> **Given records**
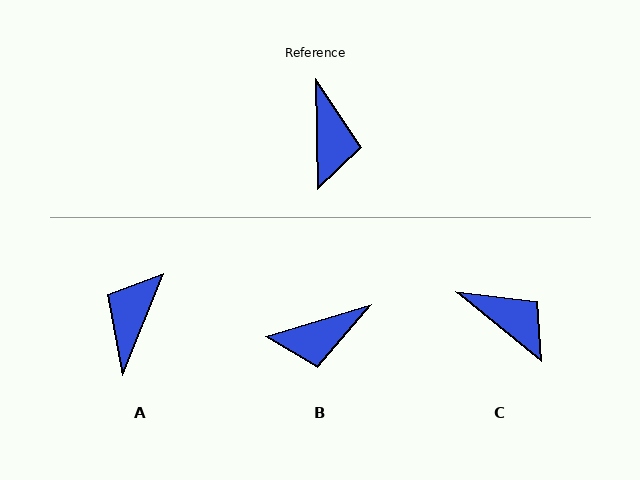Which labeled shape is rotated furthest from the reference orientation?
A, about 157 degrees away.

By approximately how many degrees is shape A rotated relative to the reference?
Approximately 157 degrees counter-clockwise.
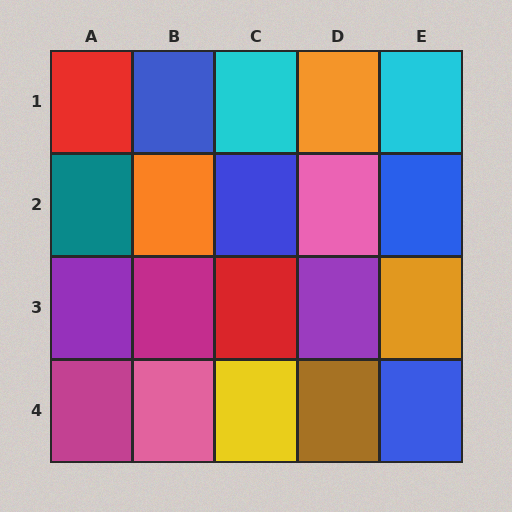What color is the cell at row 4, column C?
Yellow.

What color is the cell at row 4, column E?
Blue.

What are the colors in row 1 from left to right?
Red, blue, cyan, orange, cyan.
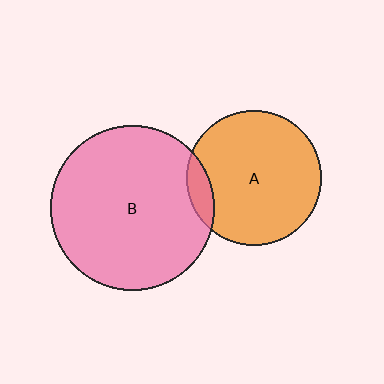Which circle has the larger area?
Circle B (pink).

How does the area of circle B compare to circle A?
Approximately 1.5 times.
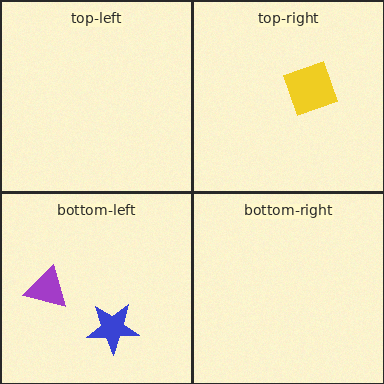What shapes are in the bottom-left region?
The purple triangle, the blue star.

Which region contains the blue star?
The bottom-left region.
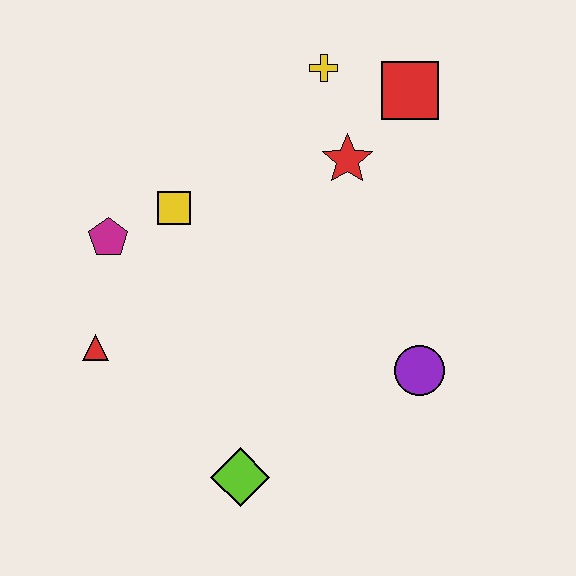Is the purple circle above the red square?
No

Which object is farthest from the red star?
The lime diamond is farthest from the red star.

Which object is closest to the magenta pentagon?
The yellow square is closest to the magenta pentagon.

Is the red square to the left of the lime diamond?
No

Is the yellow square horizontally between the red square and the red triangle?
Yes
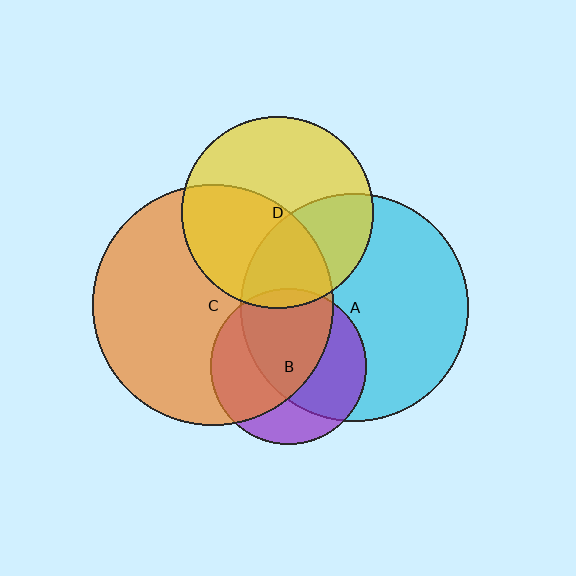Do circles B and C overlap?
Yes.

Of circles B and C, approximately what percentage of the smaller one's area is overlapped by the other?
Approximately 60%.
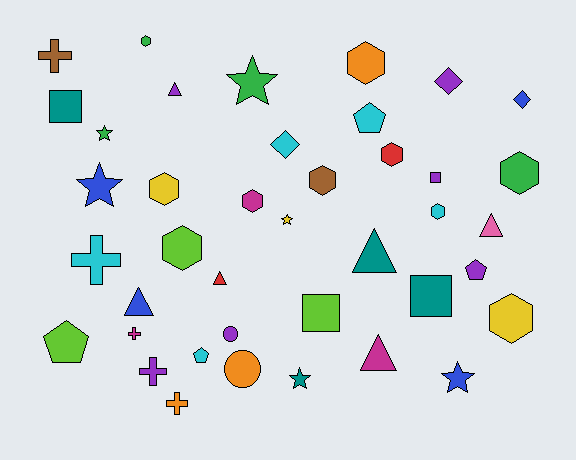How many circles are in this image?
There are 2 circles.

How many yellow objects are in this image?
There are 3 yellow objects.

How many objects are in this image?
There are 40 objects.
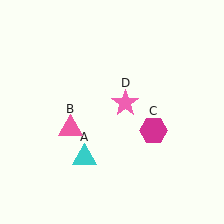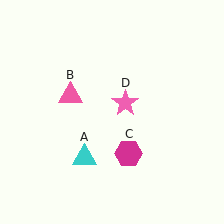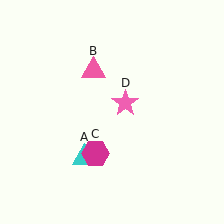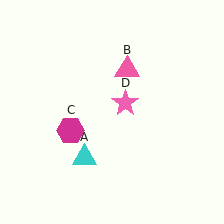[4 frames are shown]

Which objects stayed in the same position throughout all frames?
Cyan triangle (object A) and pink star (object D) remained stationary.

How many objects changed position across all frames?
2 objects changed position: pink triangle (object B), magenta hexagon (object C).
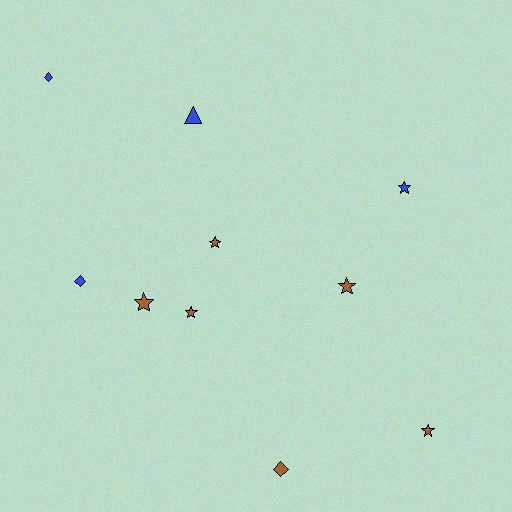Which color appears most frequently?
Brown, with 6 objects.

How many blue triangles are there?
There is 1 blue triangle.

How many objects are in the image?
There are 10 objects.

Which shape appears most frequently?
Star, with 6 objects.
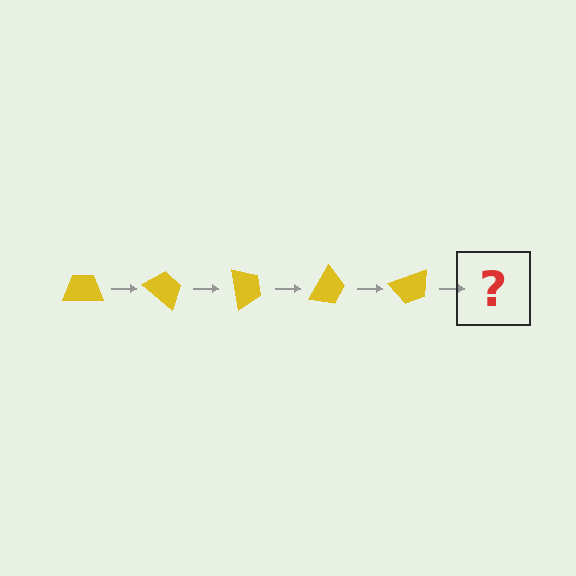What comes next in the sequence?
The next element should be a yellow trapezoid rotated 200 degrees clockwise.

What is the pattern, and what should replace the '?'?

> **What needs to be done**
Reproduce the listing above from the line that contains "Which region contains the blue star?" through its final line, exactly and with nothing added. Omit the images.

> **Written reply**
Which region contains the blue star?
The bottom-left region.
Is the purple circle above the red square?
No

Which object is farthest from the red star?
The lime diamond is farthest from the red star.

Which object is closest to the magenta pentagon?
The yellow square is closest to the magenta pentagon.

Is the red square to the left of the lime diamond?
No

Is the yellow square horizontally between the red square and the red triangle?
Yes
Do circles B and C overlap?
Yes.

Of circles B and C, approximately what percentage of the smaller one's area is overlapped by the other?
Approximately 60%.
How many circles are in this image?
There are 2 circles.

How many yellow objects are in this image?
There are 3 yellow objects.

How many objects are in this image?
There are 40 objects.
[4 frames are shown]

Which objects stayed in the same position throughout all frames?
Cyan triangle (object A) and pink star (object D) remained stationary.

How many objects changed position across all frames?
2 objects changed position: pink triangle (object B), magenta hexagon (object C).
Which color appears most frequently?
Brown, with 6 objects.

How many blue triangles are there?
There is 1 blue triangle.

How many objects are in the image?
There are 10 objects.

Which shape appears most frequently?
Star, with 6 objects.
What comes next in the sequence?
The next element should be a yellow trapezoid rotated 200 degrees clockwise.

What is the pattern, and what should replace the '?'?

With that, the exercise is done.